YOUR TASK >>
Drop every picture and copy exactly the lines from the one with "List all diamonds from largest to smallest." through the last line of the listing below.
** Start DATA **
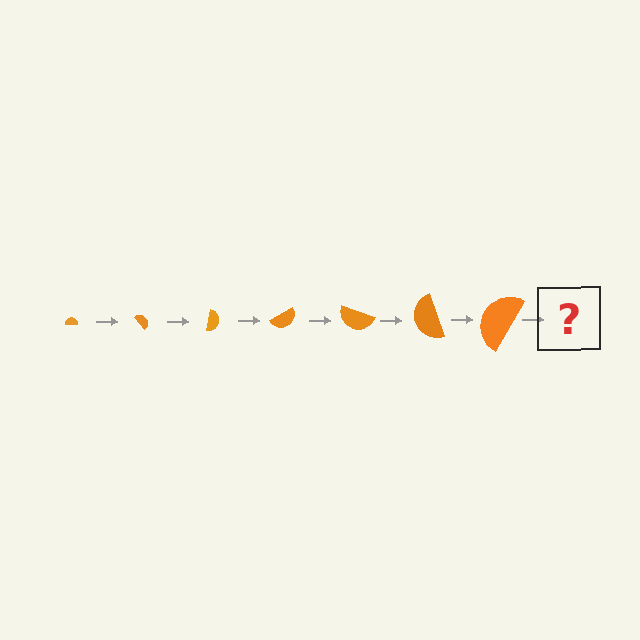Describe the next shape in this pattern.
It should be a semicircle, larger than the previous one and rotated 350 degrees clockwise from the start.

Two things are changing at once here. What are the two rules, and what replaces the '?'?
The two rules are that the semicircle grows larger each step and it rotates 50 degrees clockwise each step. The '?' should be a semicircle, larger than the previous one and rotated 350 degrees clockwise from the start.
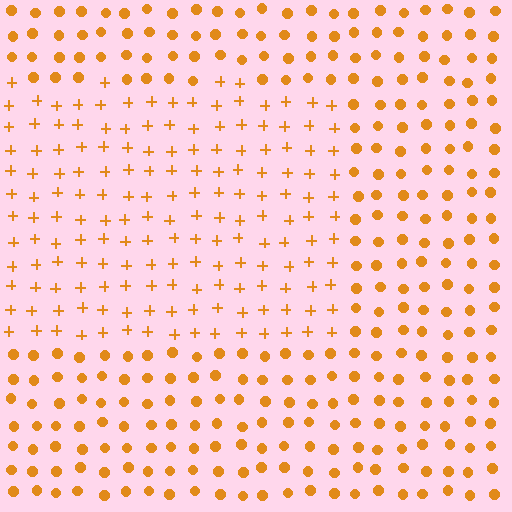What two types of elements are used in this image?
The image uses plus signs inside the rectangle region and circles outside it.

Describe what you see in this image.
The image is filled with small orange elements arranged in a uniform grid. A rectangle-shaped region contains plus signs, while the surrounding area contains circles. The boundary is defined purely by the change in element shape.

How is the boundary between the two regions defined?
The boundary is defined by a change in element shape: plus signs inside vs. circles outside. All elements share the same color and spacing.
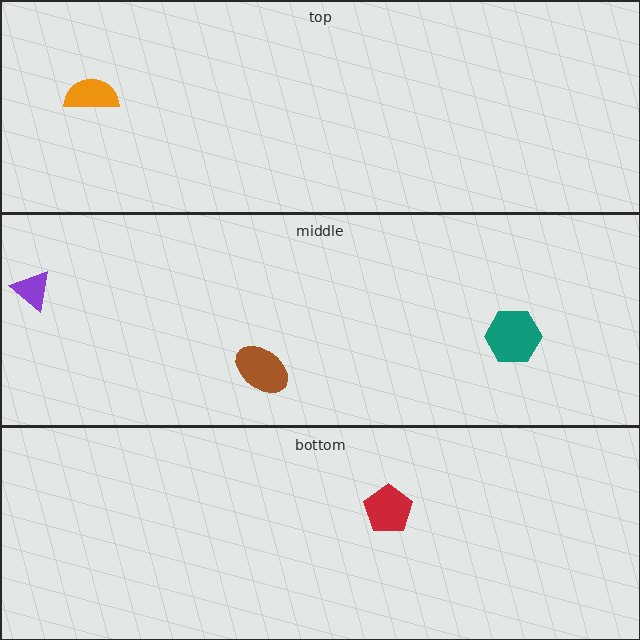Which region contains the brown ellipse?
The middle region.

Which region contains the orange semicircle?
The top region.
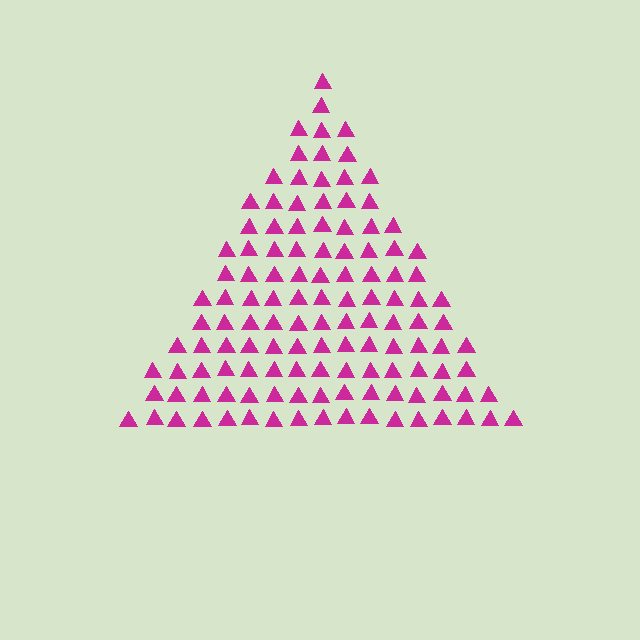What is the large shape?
The large shape is a triangle.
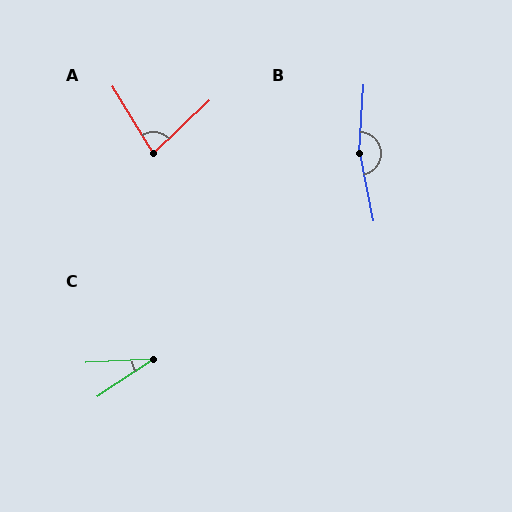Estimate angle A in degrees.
Approximately 78 degrees.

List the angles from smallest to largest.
C (30°), A (78°), B (165°).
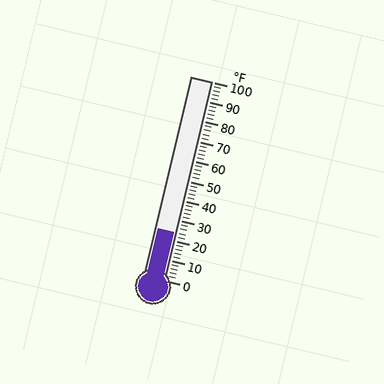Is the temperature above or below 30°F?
The temperature is below 30°F.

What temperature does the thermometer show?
The thermometer shows approximately 24°F.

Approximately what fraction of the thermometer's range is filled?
The thermometer is filled to approximately 25% of its range.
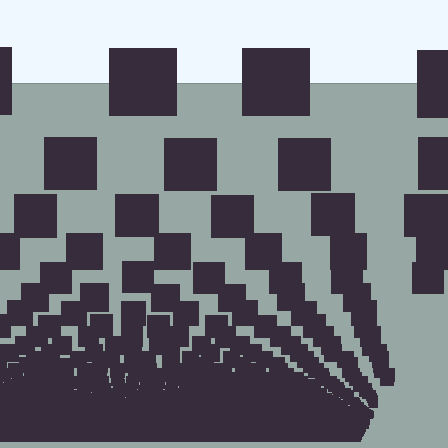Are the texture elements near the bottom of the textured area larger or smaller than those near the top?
Smaller. The gradient is inverted — elements near the bottom are smaller and denser.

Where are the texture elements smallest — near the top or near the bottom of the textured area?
Near the bottom.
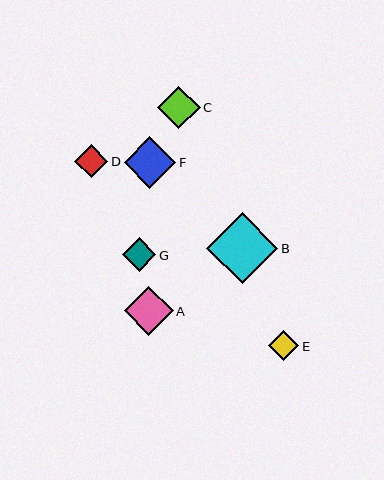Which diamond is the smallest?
Diamond E is the smallest with a size of approximately 30 pixels.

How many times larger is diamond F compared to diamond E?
Diamond F is approximately 1.7 times the size of diamond E.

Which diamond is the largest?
Diamond B is the largest with a size of approximately 71 pixels.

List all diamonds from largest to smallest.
From largest to smallest: B, F, A, C, D, G, E.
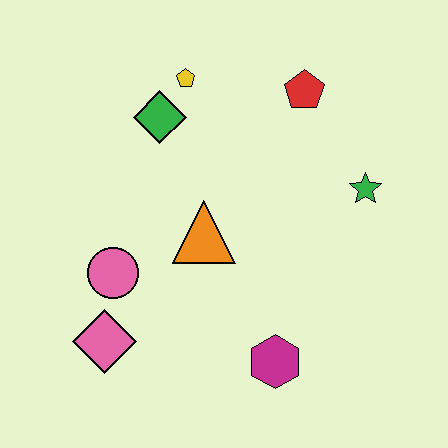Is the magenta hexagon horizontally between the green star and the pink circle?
Yes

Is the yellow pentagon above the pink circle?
Yes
** End DATA **
FULL OUTPUT >>
List all diamonds from largest to smallest.
From largest to smallest: B, F, A, C, D, G, E.
Is the magenta hexagon horizontally between the green star and the pink circle?
Yes

Is the yellow pentagon above the pink circle?
Yes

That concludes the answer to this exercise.